____ LISTING

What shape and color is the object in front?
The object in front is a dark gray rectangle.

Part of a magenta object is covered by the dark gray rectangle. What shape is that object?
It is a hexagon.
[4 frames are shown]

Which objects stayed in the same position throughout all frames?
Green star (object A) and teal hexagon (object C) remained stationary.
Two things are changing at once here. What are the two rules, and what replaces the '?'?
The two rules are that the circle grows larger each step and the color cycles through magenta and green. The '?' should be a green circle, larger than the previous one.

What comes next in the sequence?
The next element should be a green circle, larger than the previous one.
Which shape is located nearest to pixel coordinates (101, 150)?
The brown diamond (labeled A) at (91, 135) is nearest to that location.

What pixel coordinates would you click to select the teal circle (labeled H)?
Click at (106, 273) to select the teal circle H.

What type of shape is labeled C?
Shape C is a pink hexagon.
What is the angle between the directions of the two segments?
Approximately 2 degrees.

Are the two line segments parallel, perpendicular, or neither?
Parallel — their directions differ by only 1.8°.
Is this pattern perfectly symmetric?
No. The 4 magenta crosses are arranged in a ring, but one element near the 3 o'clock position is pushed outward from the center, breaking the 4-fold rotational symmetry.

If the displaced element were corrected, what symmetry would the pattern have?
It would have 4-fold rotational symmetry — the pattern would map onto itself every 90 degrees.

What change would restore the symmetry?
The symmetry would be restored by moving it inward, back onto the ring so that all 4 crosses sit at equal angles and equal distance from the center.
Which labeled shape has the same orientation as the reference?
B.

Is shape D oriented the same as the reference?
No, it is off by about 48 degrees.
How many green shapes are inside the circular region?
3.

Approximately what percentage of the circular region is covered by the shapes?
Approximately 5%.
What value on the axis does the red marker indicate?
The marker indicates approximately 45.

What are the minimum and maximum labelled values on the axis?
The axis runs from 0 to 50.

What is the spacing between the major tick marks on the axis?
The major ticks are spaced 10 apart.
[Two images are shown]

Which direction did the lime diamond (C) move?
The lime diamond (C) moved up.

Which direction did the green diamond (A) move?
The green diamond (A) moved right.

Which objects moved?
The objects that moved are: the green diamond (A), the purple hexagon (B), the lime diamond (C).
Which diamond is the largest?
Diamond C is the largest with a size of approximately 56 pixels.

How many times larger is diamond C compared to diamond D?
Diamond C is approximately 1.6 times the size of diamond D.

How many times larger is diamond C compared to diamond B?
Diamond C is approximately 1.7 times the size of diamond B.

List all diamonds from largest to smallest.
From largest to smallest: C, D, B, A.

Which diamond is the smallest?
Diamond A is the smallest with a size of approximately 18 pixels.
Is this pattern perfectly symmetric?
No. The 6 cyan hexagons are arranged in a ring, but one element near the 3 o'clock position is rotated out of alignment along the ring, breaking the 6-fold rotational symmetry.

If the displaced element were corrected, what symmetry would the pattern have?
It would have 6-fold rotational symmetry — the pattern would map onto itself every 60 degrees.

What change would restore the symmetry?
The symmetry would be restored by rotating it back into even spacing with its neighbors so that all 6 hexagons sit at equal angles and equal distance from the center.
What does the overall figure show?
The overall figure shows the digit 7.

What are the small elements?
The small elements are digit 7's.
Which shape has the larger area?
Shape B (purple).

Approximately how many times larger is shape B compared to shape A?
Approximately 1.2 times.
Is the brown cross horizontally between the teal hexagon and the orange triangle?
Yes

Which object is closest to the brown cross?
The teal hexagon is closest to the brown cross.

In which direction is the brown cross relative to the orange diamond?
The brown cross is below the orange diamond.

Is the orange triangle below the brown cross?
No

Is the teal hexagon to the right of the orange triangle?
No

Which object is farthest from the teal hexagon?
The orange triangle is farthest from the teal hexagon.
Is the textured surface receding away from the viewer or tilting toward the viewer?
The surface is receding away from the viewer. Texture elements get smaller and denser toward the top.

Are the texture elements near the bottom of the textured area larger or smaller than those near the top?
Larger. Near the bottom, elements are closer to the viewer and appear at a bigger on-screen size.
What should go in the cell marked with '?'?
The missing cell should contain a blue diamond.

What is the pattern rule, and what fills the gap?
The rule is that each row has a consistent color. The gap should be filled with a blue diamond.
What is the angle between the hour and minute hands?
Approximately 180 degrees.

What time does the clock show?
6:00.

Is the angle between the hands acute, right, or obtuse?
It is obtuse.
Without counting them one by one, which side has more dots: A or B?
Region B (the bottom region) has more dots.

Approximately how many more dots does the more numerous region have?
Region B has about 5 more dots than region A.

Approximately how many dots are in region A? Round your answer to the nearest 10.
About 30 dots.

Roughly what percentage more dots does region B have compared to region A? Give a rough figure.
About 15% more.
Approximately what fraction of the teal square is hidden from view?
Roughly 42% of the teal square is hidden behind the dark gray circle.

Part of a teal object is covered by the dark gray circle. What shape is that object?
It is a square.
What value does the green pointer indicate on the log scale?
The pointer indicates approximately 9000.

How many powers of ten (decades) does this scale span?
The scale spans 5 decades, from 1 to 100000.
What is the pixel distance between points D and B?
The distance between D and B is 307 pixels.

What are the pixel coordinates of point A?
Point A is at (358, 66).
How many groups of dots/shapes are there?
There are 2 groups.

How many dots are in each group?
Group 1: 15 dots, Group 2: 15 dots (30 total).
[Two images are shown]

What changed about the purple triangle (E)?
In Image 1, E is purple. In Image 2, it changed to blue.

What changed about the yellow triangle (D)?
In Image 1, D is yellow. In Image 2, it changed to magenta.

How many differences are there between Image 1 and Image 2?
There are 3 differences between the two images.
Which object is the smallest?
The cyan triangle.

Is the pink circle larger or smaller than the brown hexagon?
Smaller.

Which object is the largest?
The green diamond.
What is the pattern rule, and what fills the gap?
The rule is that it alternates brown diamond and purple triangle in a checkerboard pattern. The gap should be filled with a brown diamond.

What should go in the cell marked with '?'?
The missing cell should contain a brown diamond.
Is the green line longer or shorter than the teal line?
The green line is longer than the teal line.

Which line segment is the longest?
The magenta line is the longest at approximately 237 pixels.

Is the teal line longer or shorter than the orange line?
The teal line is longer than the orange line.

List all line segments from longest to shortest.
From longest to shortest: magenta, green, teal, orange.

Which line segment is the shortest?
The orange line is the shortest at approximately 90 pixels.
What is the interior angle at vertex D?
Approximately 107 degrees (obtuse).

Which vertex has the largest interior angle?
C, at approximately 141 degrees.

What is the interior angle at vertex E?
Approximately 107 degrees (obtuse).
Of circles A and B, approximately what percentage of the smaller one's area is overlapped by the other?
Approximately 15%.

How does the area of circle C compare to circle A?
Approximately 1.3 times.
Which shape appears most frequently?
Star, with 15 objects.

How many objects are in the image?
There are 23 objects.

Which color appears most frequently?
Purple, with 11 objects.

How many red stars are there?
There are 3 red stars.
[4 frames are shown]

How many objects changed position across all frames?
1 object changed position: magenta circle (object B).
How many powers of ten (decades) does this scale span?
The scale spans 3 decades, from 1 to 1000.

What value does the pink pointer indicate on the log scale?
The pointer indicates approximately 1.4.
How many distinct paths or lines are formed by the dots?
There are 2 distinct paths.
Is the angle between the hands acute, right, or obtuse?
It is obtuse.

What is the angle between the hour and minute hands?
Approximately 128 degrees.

________

Extract the complete listing verbatim.

SOLUTION:
What shape and color is the object in front?
The object in front is a dark gray rectangle.

Part of a magenta object is covered by the dark gray rectangle. What shape is that object?
It is a hexagon.
[4 frames are shown]

Which objects stayed in the same position throughout all frames?
Green star (object A) and teal hexagon (object C) remained stationary.
Two things are changing at once here. What are the two rules, and what replaces the '?'?
The two rules are that the circle grows larger each step and the color cycles through magenta and green. The '?' should be a green circle, larger than the previous one.

What comes next in the sequence?
The next element should be a green circle, larger than the previous one.
Which shape is located nearest to pixel coordinates (101, 150)?
The brown diamond (labeled A) at (91, 135) is nearest to that location.

What pixel coordinates would you click to select the teal circle (labeled H)?
Click at (106, 273) to select the teal circle H.

What type of shape is labeled C?
Shape C is a pink hexagon.
What is the angle between the directions of the two segments?
Approximately 2 degrees.

Are the two line segments parallel, perpendicular, or neither?
Parallel — their directions differ by only 1.8°.
Is this pattern perfectly symmetric?
No. The 4 magenta crosses are arranged in a ring, but one element near the 3 o'clock position is pushed outward from the center, breaking the 4-fold rotational symmetry.

If the displaced element were corrected, what symmetry would the pattern have?
It would have 4-fold rotational symmetry — the pattern would map onto itself every 90 degrees.

What change would restore the symmetry?
The symmetry would be restored by moving it inward, back onto the ring so that all 4 crosses sit at equal angles and equal distance from the center.
Which labeled shape has the same orientation as the reference?
B.

Is shape D oriented the same as the reference?
No, it is off by about 48 degrees.
How many green shapes are inside the circular region?
3.

Approximately what percentage of the circular region is covered by the shapes?
Approximately 5%.
What value on the axis does the red marker indicate?
The marker indicates approximately 45.

What are the minimum and maximum labelled values on the axis?
The axis runs from 0 to 50.

What is the spacing between the major tick marks on the axis?
The major ticks are spaced 10 apart.
[Two images are shown]

Which direction did the lime diamond (C) move?
The lime diamond (C) moved up.

Which direction did the green diamond (A) move?
The green diamond (A) moved right.

Which objects moved?
The objects that moved are: the green diamond (A), the purple hexagon (B), the lime diamond (C).
Which diamond is the largest?
Diamond C is the largest with a size of approximately 56 pixels.

How many times larger is diamond C compared to diamond D?
Diamond C is approximately 1.6 times the size of diamond D.

How many times larger is diamond C compared to diamond B?
Diamond C is approximately 1.7 times the size of diamond B.

List all diamonds from largest to smallest.
From largest to smallest: C, D, B, A.

Which diamond is the smallest?
Diamond A is the smallest with a size of approximately 18 pixels.
Is this pattern perfectly symmetric?
No. The 6 cyan hexagons are arranged in a ring, but one element near the 3 o'clock position is rotated out of alignment along the ring, breaking the 6-fold rotational symmetry.

If the displaced element were corrected, what symmetry would the pattern have?
It would have 6-fold rotational symmetry — the pattern would map onto itself every 60 degrees.

What change would restore the symmetry?
The symmetry would be restored by rotating it back into even spacing with its neighbors so that all 6 hexagons sit at equal angles and equal distance from the center.
What does the overall figure show?
The overall figure shows the digit 7.

What are the small elements?
The small elements are digit 7's.
Which shape has the larger area?
Shape B (purple).

Approximately how many times larger is shape B compared to shape A?
Approximately 1.2 times.
Is the brown cross horizontally between the teal hexagon and the orange triangle?
Yes

Which object is closest to the brown cross?
The teal hexagon is closest to the brown cross.

In which direction is the brown cross relative to the orange diamond?
The brown cross is below the orange diamond.

Is the orange triangle below the brown cross?
No

Is the teal hexagon to the right of the orange triangle?
No

Which object is farthest from the teal hexagon?
The orange triangle is farthest from the teal hexagon.
Is the textured surface receding away from the viewer or tilting toward the viewer?
The surface is receding away from the viewer. Texture elements get smaller and denser toward the top.

Are the texture elements near the bottom of the textured area larger or smaller than those near the top?
Larger. Near the bottom, elements are closer to the viewer and appear at a bigger on-screen size.
What should go in the cell marked with '?'?
The missing cell should contain a blue diamond.

What is the pattern rule, and what fills the gap?
The rule is that each row has a consistent color. The gap should be filled with a blue diamond.
What is the angle between the hour and minute hands?
Approximately 180 degrees.

What time does the clock show?
6:00.

Is the angle between the hands acute, right, or obtuse?
It is obtuse.
Without counting them one by one, which side has more dots: A or B?
Region B (the bottom region) has more dots.

Approximately how many more dots does the more numerous region have?
Region B has about 5 more dots than region A.

Approximately how many dots are in region A? Round your answer to the nearest 10.
About 30 dots.

Roughly what percentage more dots does region B have compared to region A? Give a rough figure.
About 15% more.
Approximately what fraction of the teal square is hidden from view?
Roughly 42% of the teal square is hidden behind the dark gray circle.

Part of a teal object is covered by the dark gray circle. What shape is that object?
It is a square.
What value does the green pointer indicate on the log scale?
The pointer indicates approximately 9000.

How many powers of ten (decades) does this scale span?
The scale spans 5 decades, from 1 to 100000.
What is the pixel distance between points D and B?
The distance between D and B is 307 pixels.

What are the pixel coordinates of point A?
Point A is at (358, 66).
How many groups of dots/shapes are there?
There are 2 groups.

How many dots are in each group?
Group 1: 15 dots, Group 2: 15 dots (30 total).
[Two images are shown]

What changed about the purple triangle (E)?
In Image 1, E is purple. In Image 2, it changed to blue.

What changed about the yellow triangle (D)?
In Image 1, D is yellow. In Image 2, it changed to magenta.

How many differences are there between Image 1 and Image 2?
There are 3 differences between the two images.
Which object is the smallest?
The cyan triangle.

Is the pink circle larger or smaller than the brown hexagon?
Smaller.

Which object is the largest?
The green diamond.
What is the pattern rule, and what fills the gap?
The rule is that it alternates brown diamond and purple triangle in a checkerboard pattern. The gap should be filled with a brown diamond.

What should go in the cell marked with '?'?
The missing cell should contain a brown diamond.
Is the green line longer or shorter than the teal line?
The green line is longer than the teal line.

Which line segment is the longest?
The magenta line is the longest at approximately 237 pixels.

Is the teal line longer or shorter than the orange line?
The teal line is longer than the orange line.

List all line segments from longest to shortest.
From longest to shortest: magenta, green, teal, orange.

Which line segment is the shortest?
The orange line is the shortest at approximately 90 pixels.
What is the interior angle at vertex D?
Approximately 107 degrees (obtuse).

Which vertex has the largest interior angle?
C, at approximately 141 degrees.

What is the interior angle at vertex E?
Approximately 107 degrees (obtuse).
Of circles A and B, approximately what percentage of the smaller one's area is overlapped by the other?
Approximately 15%.

How does the area of circle C compare to circle A?
Approximately 1.3 times.
Which shape appears most frequently?
Star, with 15 objects.

How many objects are in the image?
There are 23 objects.

Which color appears most frequently?
Purple, with 11 objects.

How many red stars are there?
There are 3 red stars.
[4 frames are shown]

How many objects changed position across all frames?
1 object changed position: magenta circle (object B).
How many powers of ten (decades) does this scale span?
The scale spans 3 decades, from 1 to 1000.

What value does the pink pointer indicate on the log scale?
The pointer indicates approximately 1.4.
How many distinct paths or lines are formed by the dots?
There are 2 distinct paths.
Is the angle between the hands acute, right, or obtuse?
It is obtuse.

What is the angle between the hour and minute hands?
Approximately 128 degrees.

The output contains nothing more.